▶ [The problem]: Find the line with "Is the pink line longer" in the data below. Repeat it and every line after it up to the end, exactly, but drop the pictures.

▶ [Data section]:

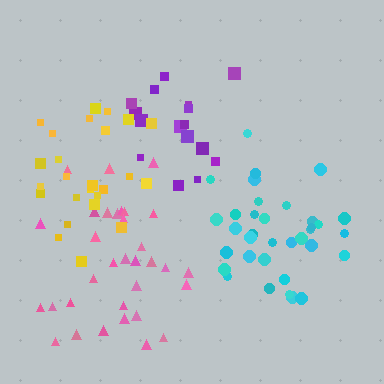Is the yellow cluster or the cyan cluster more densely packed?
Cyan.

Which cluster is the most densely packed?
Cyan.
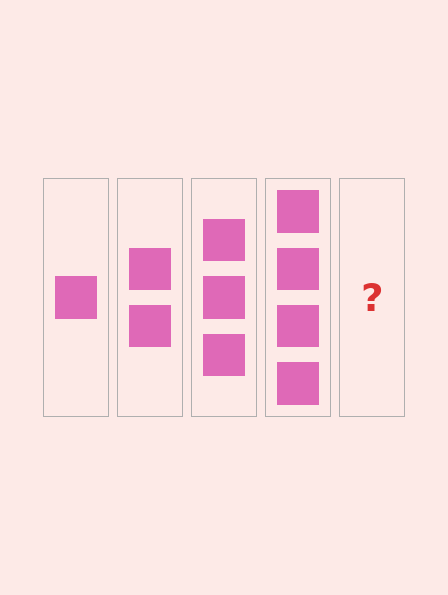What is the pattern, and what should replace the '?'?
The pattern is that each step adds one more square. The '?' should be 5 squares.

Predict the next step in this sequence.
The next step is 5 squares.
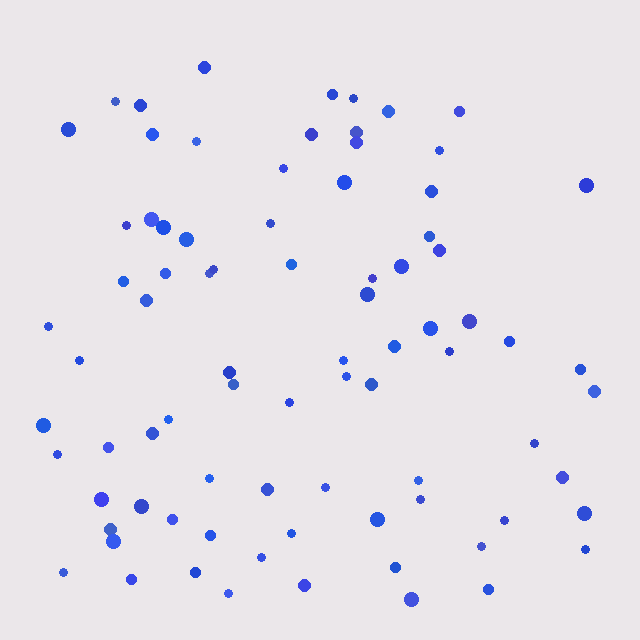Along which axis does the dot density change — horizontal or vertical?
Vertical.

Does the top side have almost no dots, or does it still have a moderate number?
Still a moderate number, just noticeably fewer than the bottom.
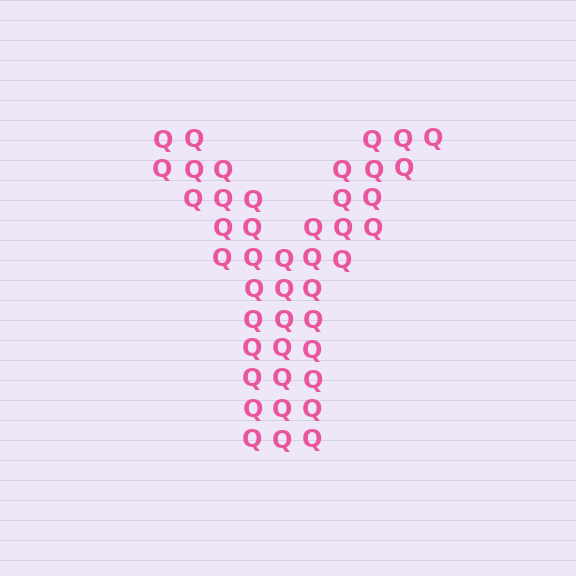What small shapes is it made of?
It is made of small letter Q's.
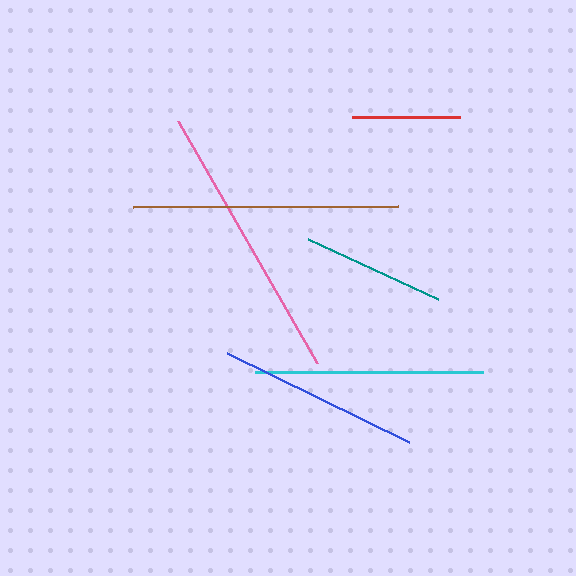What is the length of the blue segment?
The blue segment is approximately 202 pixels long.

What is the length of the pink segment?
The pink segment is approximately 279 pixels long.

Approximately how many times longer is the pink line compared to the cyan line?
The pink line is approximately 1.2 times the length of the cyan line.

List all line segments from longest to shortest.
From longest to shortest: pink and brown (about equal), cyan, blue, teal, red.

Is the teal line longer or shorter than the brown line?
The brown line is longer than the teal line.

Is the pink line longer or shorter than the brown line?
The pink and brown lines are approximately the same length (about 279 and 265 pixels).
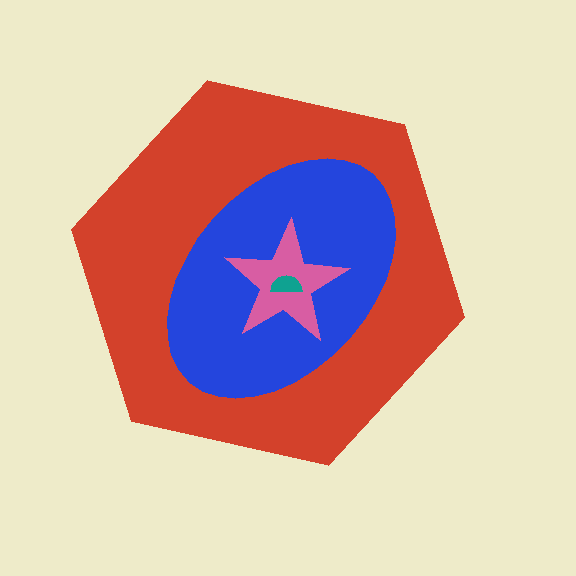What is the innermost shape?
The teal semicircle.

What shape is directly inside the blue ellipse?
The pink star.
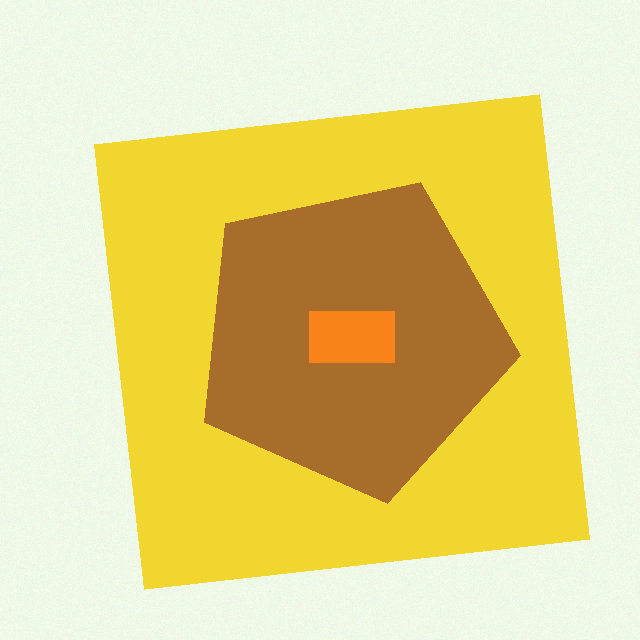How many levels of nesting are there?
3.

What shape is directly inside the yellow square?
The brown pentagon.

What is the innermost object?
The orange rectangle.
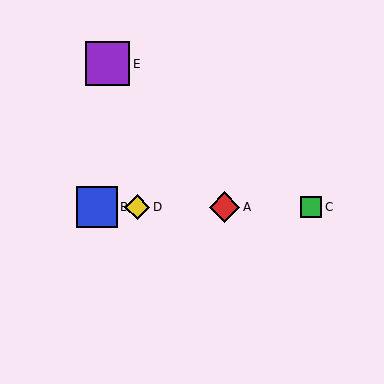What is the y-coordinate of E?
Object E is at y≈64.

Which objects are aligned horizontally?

▶ [Expected answer]:
Is the pink line longer or shorter than the brown line?
The pink and brown lines are approximately the same length (about 279 and 265 pixels).
What is the innermost shape?
The teal semicircle.

What shape is directly inside the blue ellipse?
The pink star.
How many levels of nesting are there?
3.

What shape is directly inside the yellow square?
The brown pentagon.

What is the innermost object?
The orange rectangle.
What is the y-coordinate of E?
Object E is at y≈64.

Which objects are aligned horizontally?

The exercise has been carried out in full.